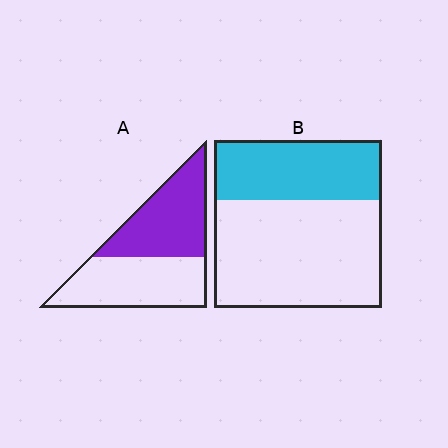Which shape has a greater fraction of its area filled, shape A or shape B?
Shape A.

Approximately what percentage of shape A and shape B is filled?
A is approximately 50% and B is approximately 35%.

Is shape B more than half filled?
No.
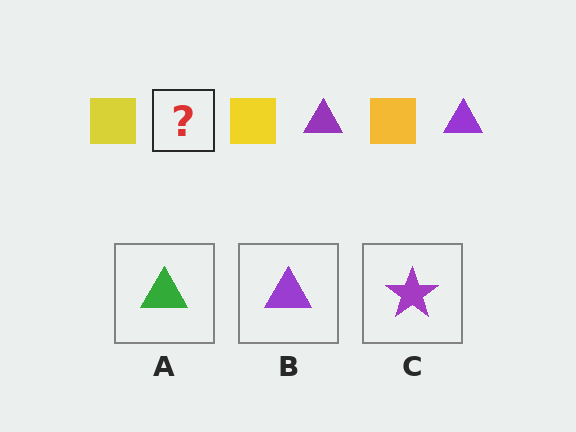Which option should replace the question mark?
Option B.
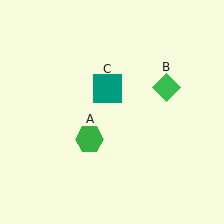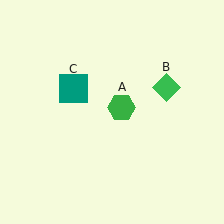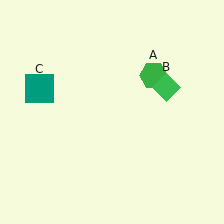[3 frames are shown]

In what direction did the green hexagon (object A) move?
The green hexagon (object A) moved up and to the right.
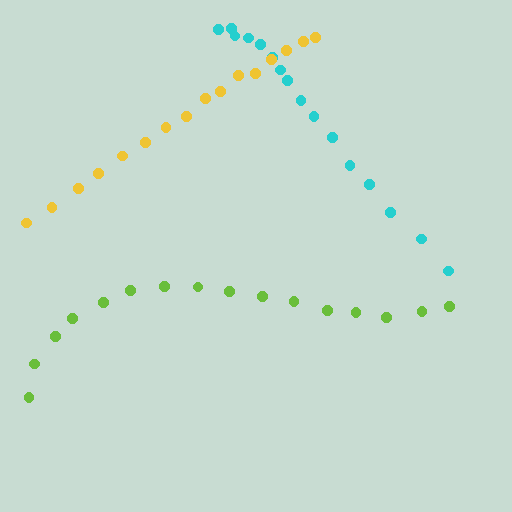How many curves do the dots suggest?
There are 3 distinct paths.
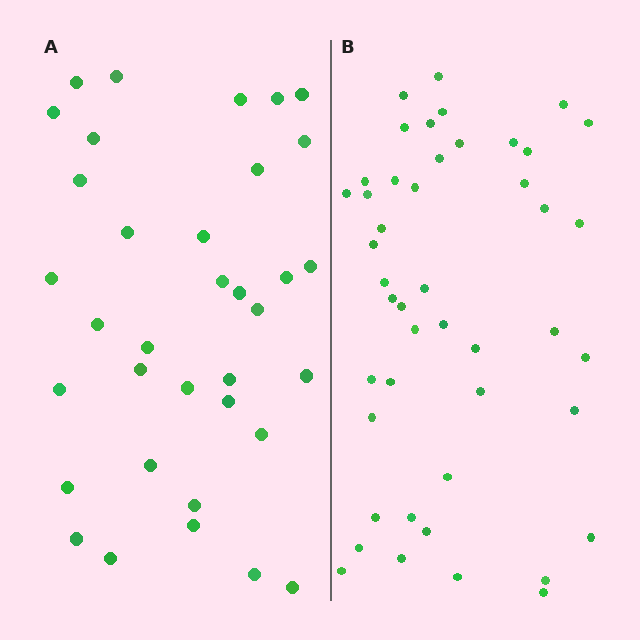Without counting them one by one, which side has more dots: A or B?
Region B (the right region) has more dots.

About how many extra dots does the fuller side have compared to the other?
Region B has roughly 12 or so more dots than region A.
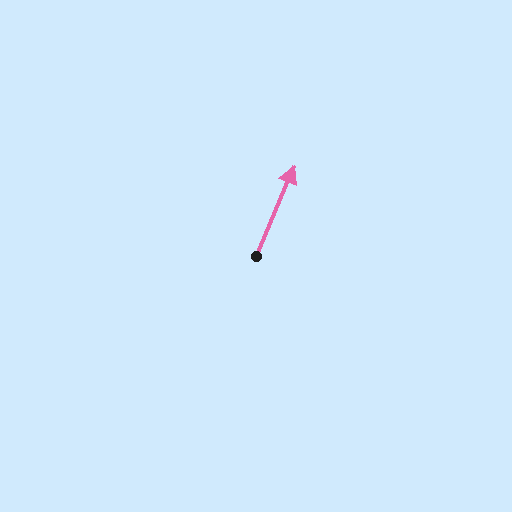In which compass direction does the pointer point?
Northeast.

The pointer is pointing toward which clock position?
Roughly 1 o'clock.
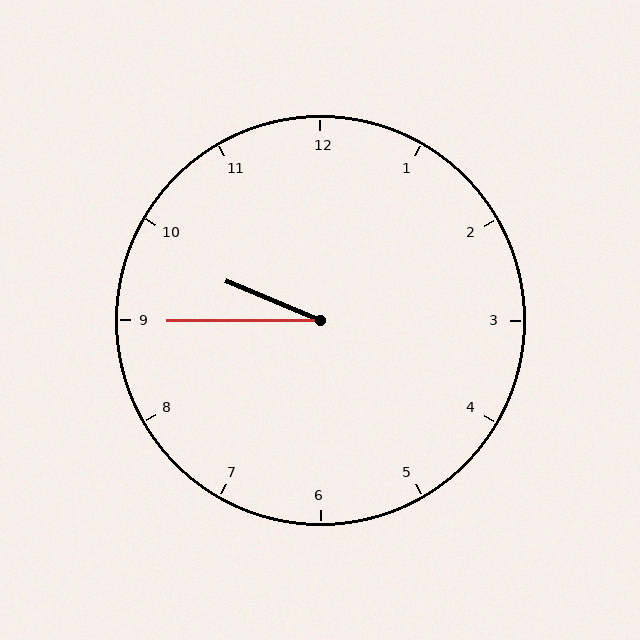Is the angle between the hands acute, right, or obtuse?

══════

▸ **Short exercise**
Your copy should match the records word for word, with the pictures removed.

▸ **Task response**
Which shape has a greater fraction of its area filled, shape A or shape B?
Shape A.

Approximately what percentage of shape A and shape B is filled?
A is approximately 50% and B is approximately 35%.

Is shape B more than half filled?
No.
Which option should replace the question mark?
Option B.
[3 frames are shown]

In what direction did the green hexagon (object A) move?
The green hexagon (object A) moved up and to the right.
How many curves do the dots suggest?
There are 3 distinct paths.
Without counting them one by one, which side has more dots: A or B?
Region B (the right region) has more dots.

About how many extra dots does the fuller side have compared to the other?
Region B has roughly 12 or so more dots than region A.
In which compass direction does the pointer point?
Northeast.

The pointer is pointing toward which clock position?
Roughly 1 o'clock.
Is the angle between the hands acute, right, or obtuse?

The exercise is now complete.